__WHAT YOU HAVE TO DO__:
Extract the records below word for word and ignore the images.

__RECORDED DATA__:
--------------------------------------------------
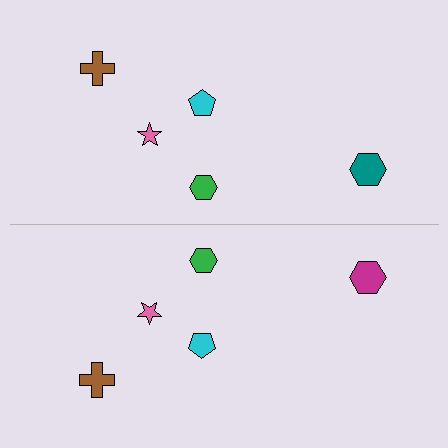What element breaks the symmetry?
The magenta hexagon on the bottom side breaks the symmetry — its mirror counterpart is teal.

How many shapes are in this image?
There are 10 shapes in this image.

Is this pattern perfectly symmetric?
No, the pattern is not perfectly symmetric. The magenta hexagon on the bottom side breaks the symmetry — its mirror counterpart is teal.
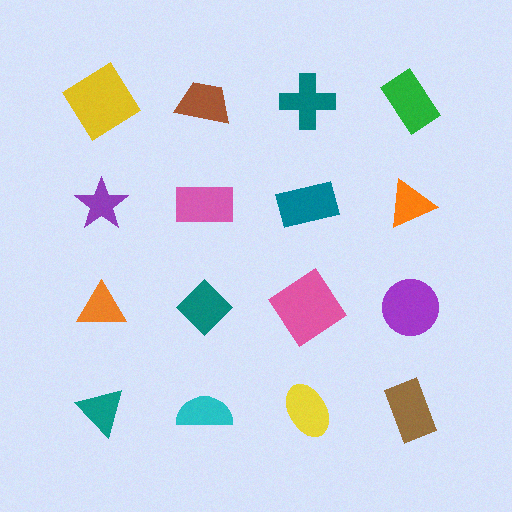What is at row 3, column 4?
A purple circle.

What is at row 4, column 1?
A teal triangle.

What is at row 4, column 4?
A brown rectangle.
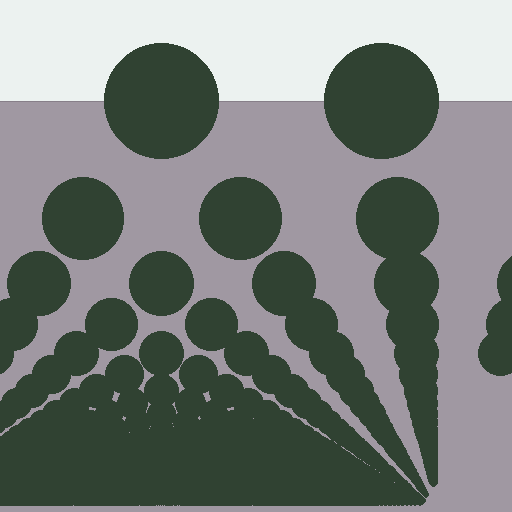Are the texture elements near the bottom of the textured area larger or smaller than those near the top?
Smaller. The gradient is inverted — elements near the bottom are smaller and denser.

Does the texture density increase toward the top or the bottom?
Density increases toward the bottom.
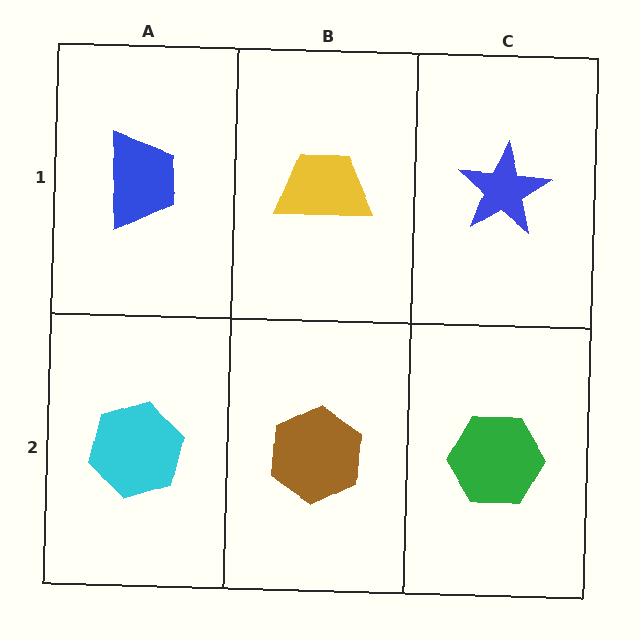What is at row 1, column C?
A blue star.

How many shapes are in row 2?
3 shapes.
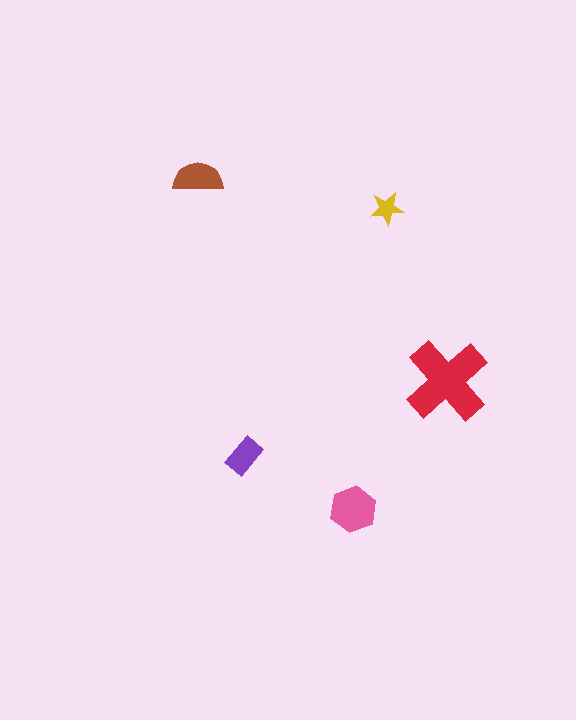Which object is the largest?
The red cross.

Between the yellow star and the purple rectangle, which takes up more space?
The purple rectangle.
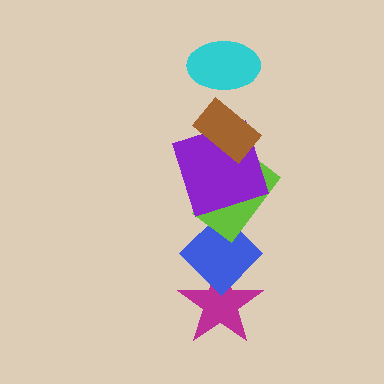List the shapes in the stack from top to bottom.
From top to bottom: the cyan ellipse, the brown rectangle, the purple square, the lime rectangle, the blue diamond, the magenta star.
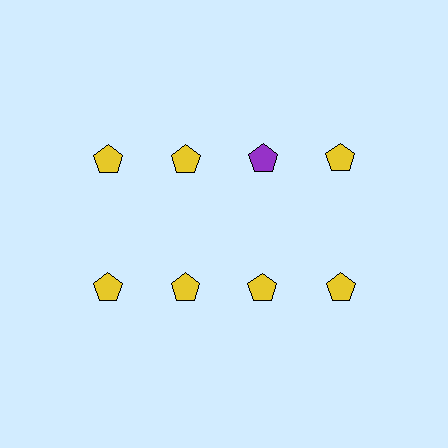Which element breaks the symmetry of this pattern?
The purple pentagon in the top row, second from right column breaks the symmetry. All other shapes are yellow pentagons.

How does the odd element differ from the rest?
It has a different color: purple instead of yellow.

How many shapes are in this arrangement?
There are 8 shapes arranged in a grid pattern.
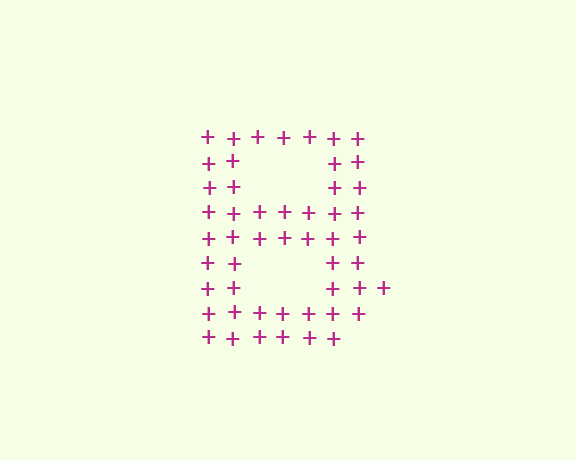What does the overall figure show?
The overall figure shows the letter B.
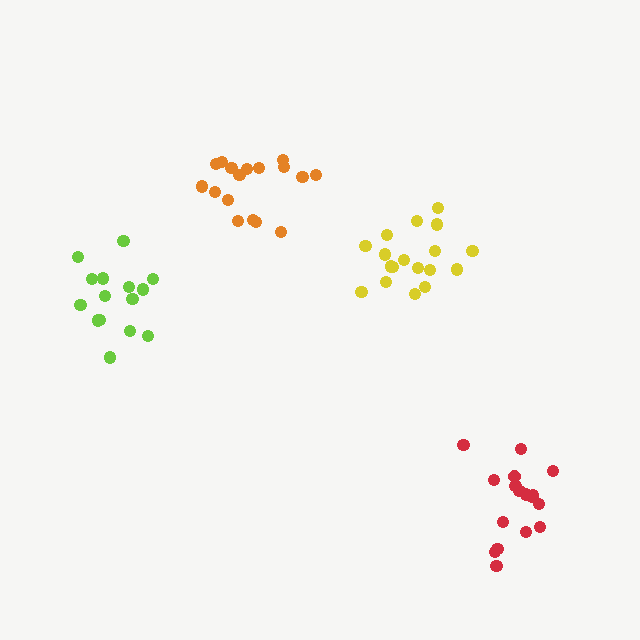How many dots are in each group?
Group 1: 15 dots, Group 2: 17 dots, Group 3: 18 dots, Group 4: 17 dots (67 total).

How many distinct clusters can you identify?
There are 4 distinct clusters.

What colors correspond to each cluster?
The clusters are colored: lime, red, yellow, orange.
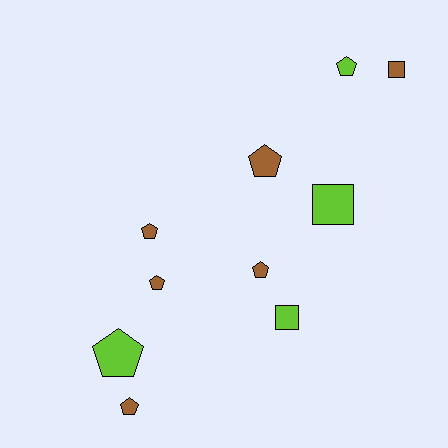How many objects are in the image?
There are 10 objects.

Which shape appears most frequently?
Pentagon, with 7 objects.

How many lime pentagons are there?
There are 2 lime pentagons.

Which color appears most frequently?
Brown, with 6 objects.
--------------------------------------------------
__FINAL RESULT__:
What element breaks the symmetry?
The magenta hexagon on the bottom side breaks the symmetry — its mirror counterpart is teal.

How many shapes are in this image?
There are 10 shapes in this image.

Is this pattern perfectly symmetric?
No, the pattern is not perfectly symmetric. The magenta hexagon on the bottom side breaks the symmetry — its mirror counterpart is teal.
What is at row 3, column 4?
A purple circle.

What is at row 4, column 1?
A teal triangle.

What is at row 4, column 4?
A brown rectangle.
Are the texture elements near the bottom of the textured area larger or smaller than those near the top?
Smaller. The gradient is inverted — elements near the bottom are smaller and denser.

Does the texture density increase toward the top or the bottom?
Density increases toward the bottom.
What is at row 1, column C?
A blue star.

How many shapes are in row 2?
3 shapes.
Which object is the largest?
The red cross.

Between the yellow star and the purple rectangle, which takes up more space?
The purple rectangle.
List the shapes in the stack from top to bottom.
From top to bottom: the cyan ellipse, the brown rectangle, the purple square, the lime rectangle, the blue diamond, the magenta star.
Which element breaks the symmetry of this pattern?
The purple pentagon in the top row, second from right column breaks the symmetry. All other shapes are yellow pentagons.

How does the odd element differ from the rest?
It has a different color: purple instead of yellow.

How many shapes are in this arrangement?
There are 8 shapes arranged in a grid pattern.
What does the overall figure show?
The overall figure shows the letter B.
How many dots are in each group?
Group 1: 15 dots, Group 2: 17 dots, Group 3: 18 dots, Group 4: 17 dots (67 total).

How many distinct clusters can you identify?
There are 4 distinct clusters.

What colors correspond to each cluster?
The clusters are colored: lime, red, yellow, orange.
How many objects are in the image?
There are 10 objects.

Which shape appears most frequently?
Pentagon, with 7 objects.

How many lime pentagons are there?
There are 2 lime pentagons.

Which color appears most frequently?
Brown, with 6 objects.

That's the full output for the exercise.